Problem ▸ Without the images, print all the entries below exactly as given.

Shape question data
########################################

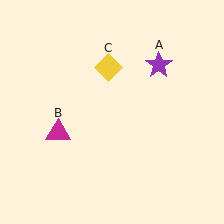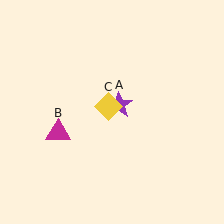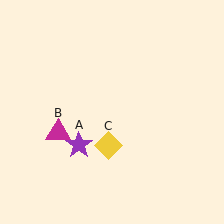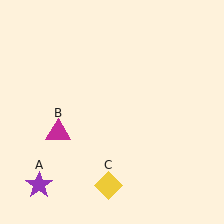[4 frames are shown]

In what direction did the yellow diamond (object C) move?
The yellow diamond (object C) moved down.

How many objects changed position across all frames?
2 objects changed position: purple star (object A), yellow diamond (object C).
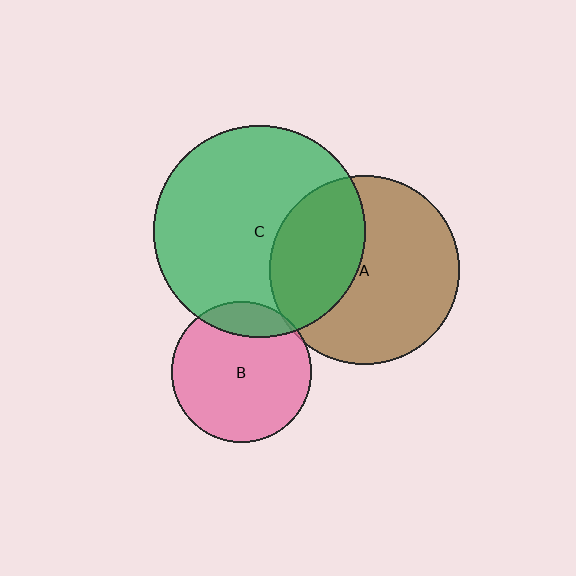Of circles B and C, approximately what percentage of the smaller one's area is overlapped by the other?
Approximately 15%.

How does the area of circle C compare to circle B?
Approximately 2.3 times.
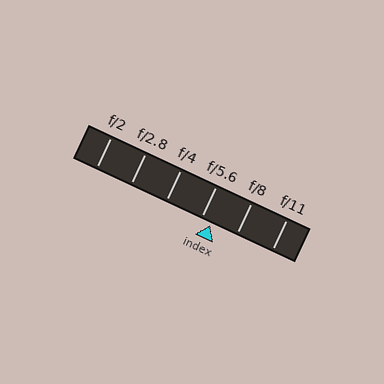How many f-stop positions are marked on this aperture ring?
There are 6 f-stop positions marked.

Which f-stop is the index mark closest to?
The index mark is closest to f/5.6.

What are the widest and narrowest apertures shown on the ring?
The widest aperture shown is f/2 and the narrowest is f/11.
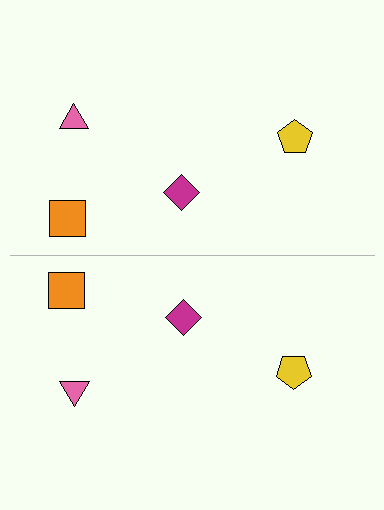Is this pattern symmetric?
Yes, this pattern has bilateral (reflection) symmetry.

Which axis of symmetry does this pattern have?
The pattern has a horizontal axis of symmetry running through the center of the image.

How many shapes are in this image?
There are 8 shapes in this image.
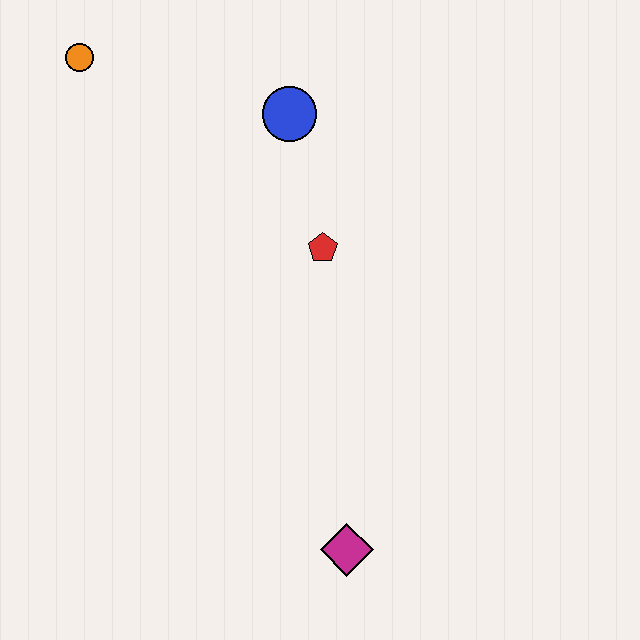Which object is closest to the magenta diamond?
The red pentagon is closest to the magenta diamond.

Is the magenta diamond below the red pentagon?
Yes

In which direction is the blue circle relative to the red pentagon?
The blue circle is above the red pentagon.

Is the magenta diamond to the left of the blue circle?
No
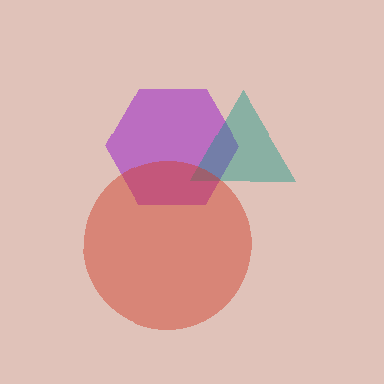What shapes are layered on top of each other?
The layered shapes are: a purple hexagon, a teal triangle, a red circle.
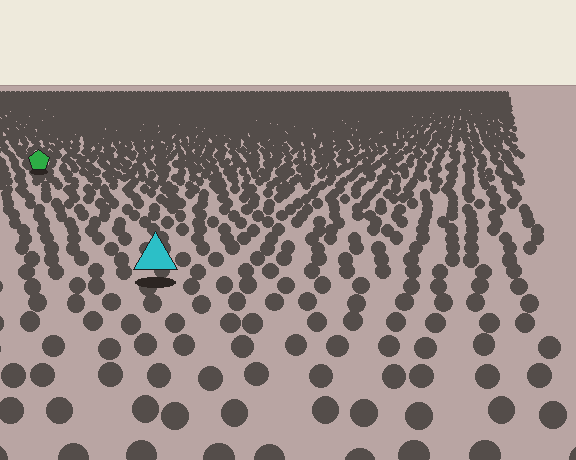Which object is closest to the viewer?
The cyan triangle is closest. The texture marks near it are larger and more spread out.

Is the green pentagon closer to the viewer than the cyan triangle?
No. The cyan triangle is closer — you can tell from the texture gradient: the ground texture is coarser near it.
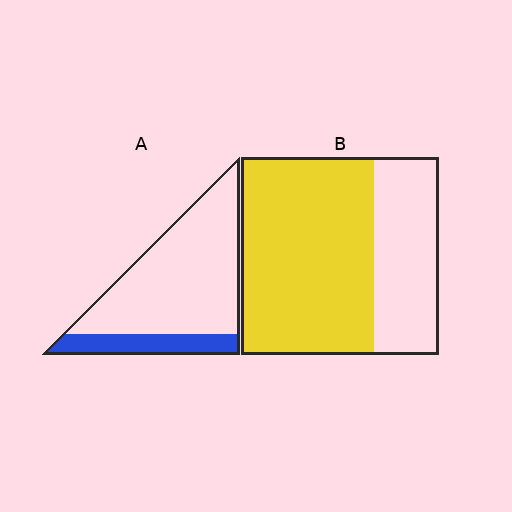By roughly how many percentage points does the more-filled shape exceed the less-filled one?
By roughly 45 percentage points (B over A).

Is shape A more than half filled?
No.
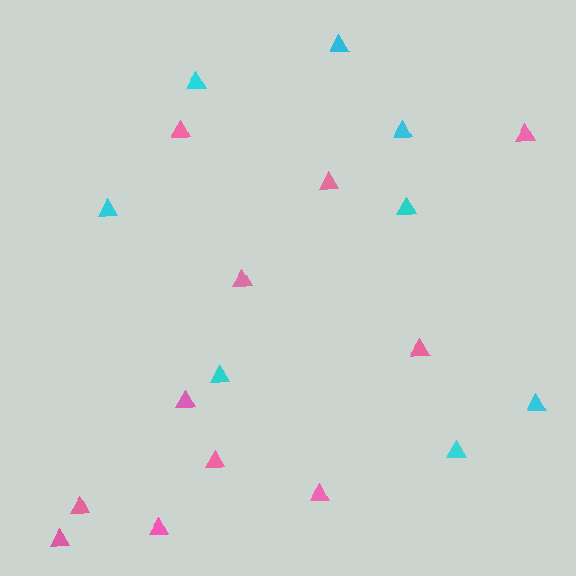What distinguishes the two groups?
There are 2 groups: one group of pink triangles (11) and one group of cyan triangles (8).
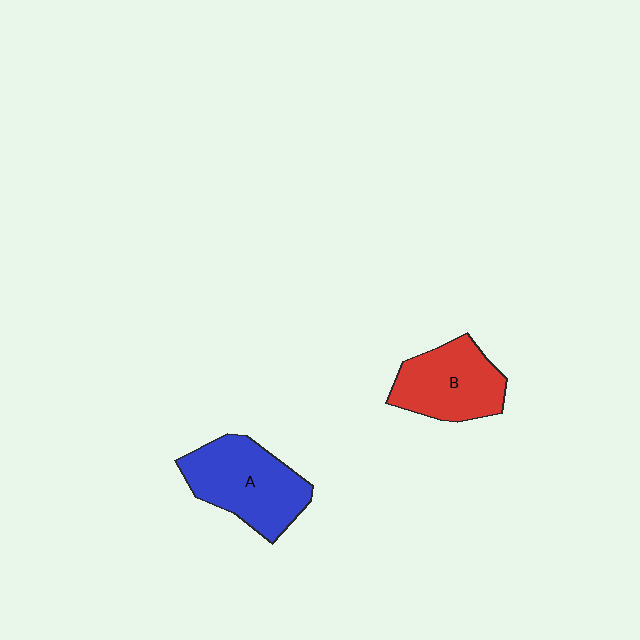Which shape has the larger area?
Shape A (blue).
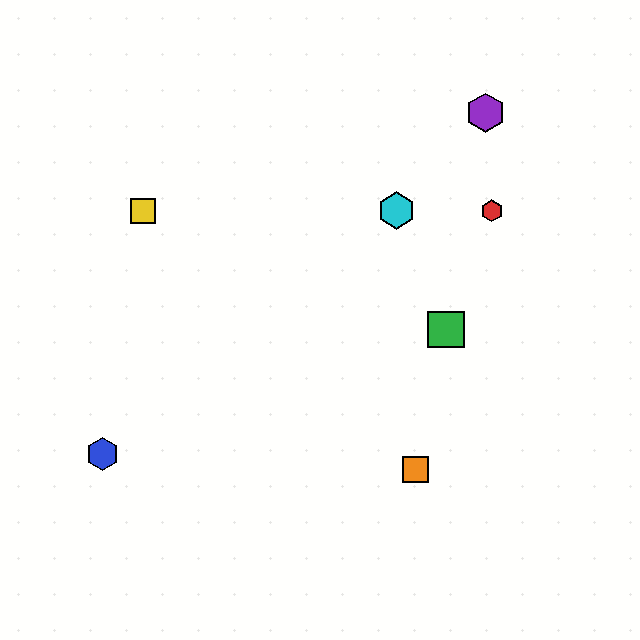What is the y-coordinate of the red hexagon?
The red hexagon is at y≈211.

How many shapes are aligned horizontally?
3 shapes (the red hexagon, the yellow square, the cyan hexagon) are aligned horizontally.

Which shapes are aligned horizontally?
The red hexagon, the yellow square, the cyan hexagon are aligned horizontally.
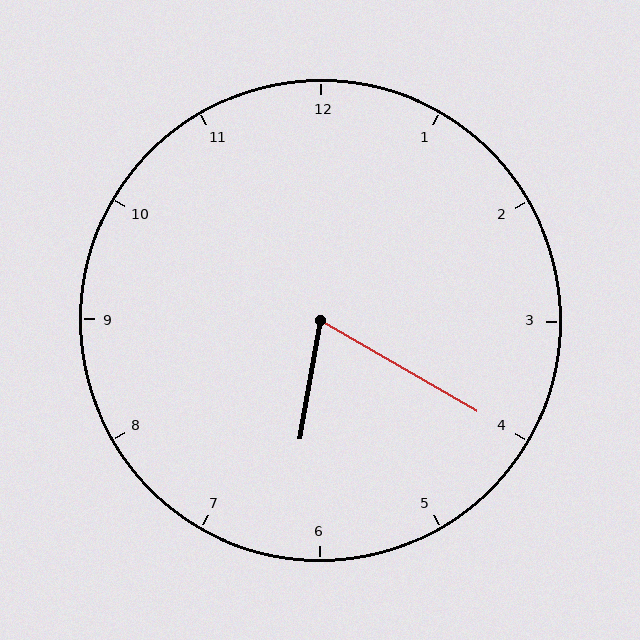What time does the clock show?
6:20.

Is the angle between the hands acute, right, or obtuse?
It is acute.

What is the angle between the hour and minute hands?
Approximately 70 degrees.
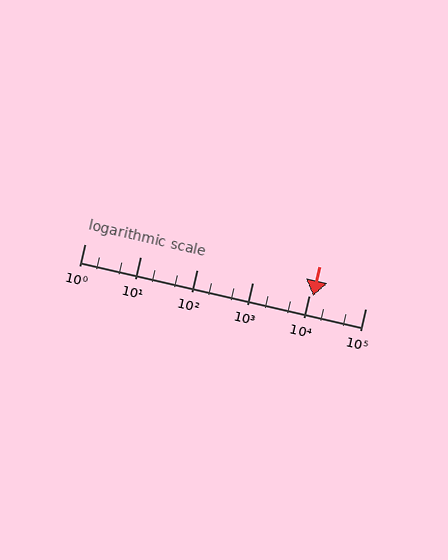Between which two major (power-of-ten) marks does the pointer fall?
The pointer is between 10000 and 100000.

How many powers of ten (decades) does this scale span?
The scale spans 5 decades, from 1 to 100000.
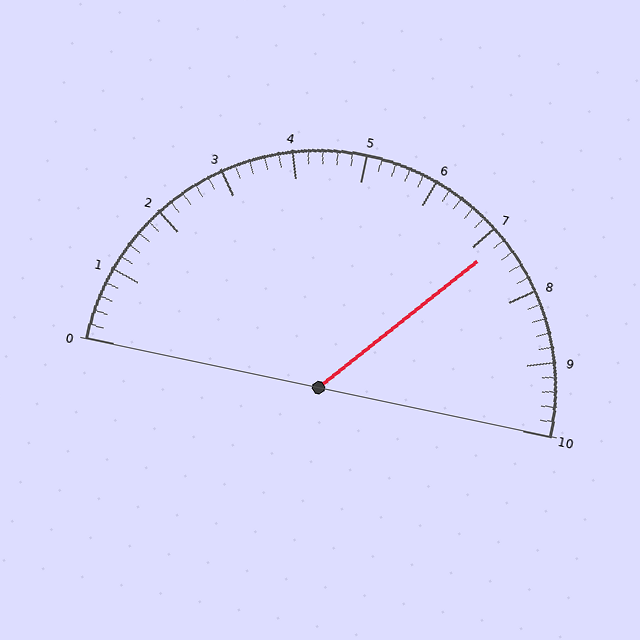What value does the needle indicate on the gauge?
The needle indicates approximately 7.2.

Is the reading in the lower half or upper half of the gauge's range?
The reading is in the upper half of the range (0 to 10).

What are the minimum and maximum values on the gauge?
The gauge ranges from 0 to 10.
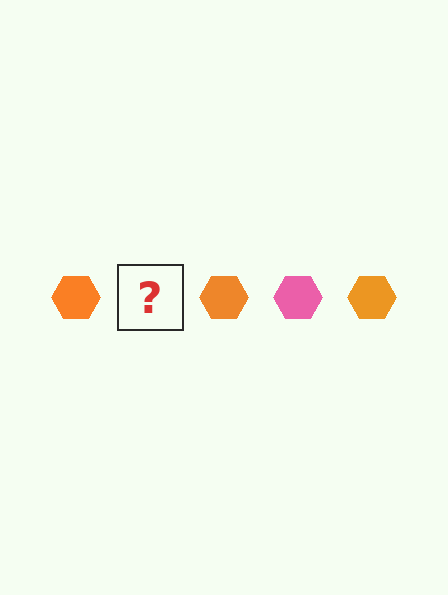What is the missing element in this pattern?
The missing element is a pink hexagon.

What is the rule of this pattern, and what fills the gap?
The rule is that the pattern cycles through orange, pink hexagons. The gap should be filled with a pink hexagon.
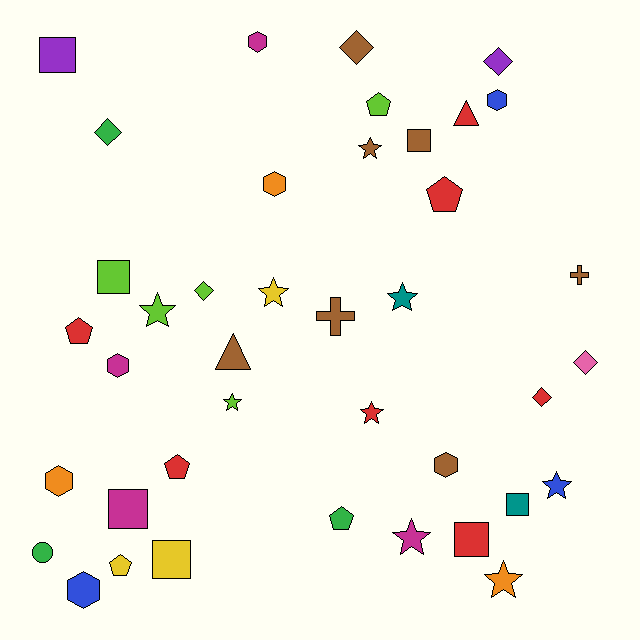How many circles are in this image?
There is 1 circle.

########################################

Worked solution ▸
[4 frames are shown]

In what direction did the yellow diamond (object C) move?
The yellow diamond (object C) moved down.

How many objects changed position across all frames?
2 objects changed position: purple star (object A), yellow diamond (object C).
Of circles B and C, approximately what percentage of the smaller one's area is overlapped by the other?
Approximately 15%.

How does the area of circle C compare to circle B?
Approximately 2.3 times.
How many f-stop positions are marked on this aperture ring?
There are 6 f-stop positions marked.

Which f-stop is the index mark closest to?
The index mark is closest to f/5.6.

What are the widest and narrowest apertures shown on the ring?
The widest aperture shown is f/2 and the narrowest is f/11.
Is this pattern symmetric?
Yes, this pattern has bilateral (reflection) symmetry.

Which axis of symmetry does this pattern have?
The pattern has a horizontal axis of symmetry running through the center of the image.

How many shapes are in this image?
There are 8 shapes in this image.
Which object is closest to the magenta diamond?
The red pentagon is closest to the magenta diamond.

Is the magenta diamond below the red pentagon?
Yes

In which direction is the blue circle relative to the red pentagon?
The blue circle is above the red pentagon.

Is the magenta diamond to the left of the blue circle?
No
What shapes are layered on top of each other?
The layered shapes are: a purple hexagon, a teal triangle, a red circle.
Which object is closest to the viewer?
The cyan triangle is closest. The texture marks near it are larger and more spread out.

Is the green pentagon closer to the viewer than the cyan triangle?
No. The cyan triangle is closer — you can tell from the texture gradient: the ground texture is coarser near it.
By roughly how many percentage points does the more-filled shape exceed the less-filled one?
By roughly 45 percentage points (B over A).

Is shape A more than half filled?
No.
What distinguishes the two groups?
There are 2 groups: one group of pink triangles (11) and one group of cyan triangles (8).
Which shape has the larger area?
Shape A (blue).
What is the y-coordinate of the red hexagon?
The red hexagon is at y≈211.

How many shapes are aligned horizontally?
3 shapes (the red hexagon, the yellow square, the cyan hexagon) are aligned horizontally.

Which shapes are aligned horizontally?
The red hexagon, the yellow square, the cyan hexagon are aligned horizontally.
What time does the clock show?
6:20.

Is the angle between the hands acute, right, or obtuse?
It is acute.

What is the angle between the hour and minute hands?
Approximately 70 degrees.
Between which two major (power-of-ten) marks does the pointer fall?
The pointer is between 10000 and 100000.

How many powers of ten (decades) does this scale span?
The scale spans 5 decades, from 1 to 100000.
What value does the needle indicate on the gauge?
The needle indicates approximately 7.2.

Is the reading in the lower half or upper half of the gauge's range?
The reading is in the upper half of the range (0 to 10).

What are the minimum and maximum values on the gauge?
The gauge ranges from 0 to 10.
What is the missing element in this pattern?
The missing element is a pink hexagon.

What is the rule of this pattern, and what fills the gap?
The rule is that the pattern cycles through orange, pink hexagons. The gap should be filled with a pink hexagon.
How many circles are in this image?
There is 1 circle.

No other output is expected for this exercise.